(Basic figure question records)

★ ★ ★ ★ ★

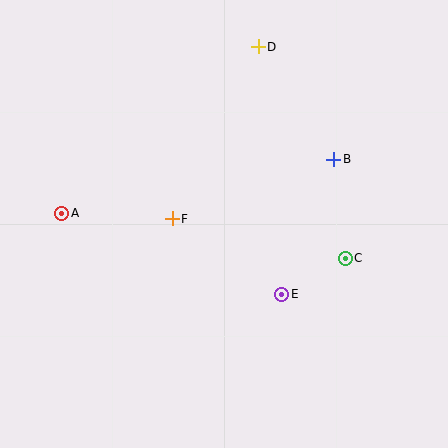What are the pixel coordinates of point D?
Point D is at (258, 47).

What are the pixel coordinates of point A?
Point A is at (62, 213).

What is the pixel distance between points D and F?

★ ★ ★ ★ ★

Write out every line above exactly as it is, leaving out the pictures.

What are the pixel coordinates of point D?
Point D is at (258, 47).

What are the pixel coordinates of point A?
Point A is at (62, 213).

What is the pixel distance between points D and F?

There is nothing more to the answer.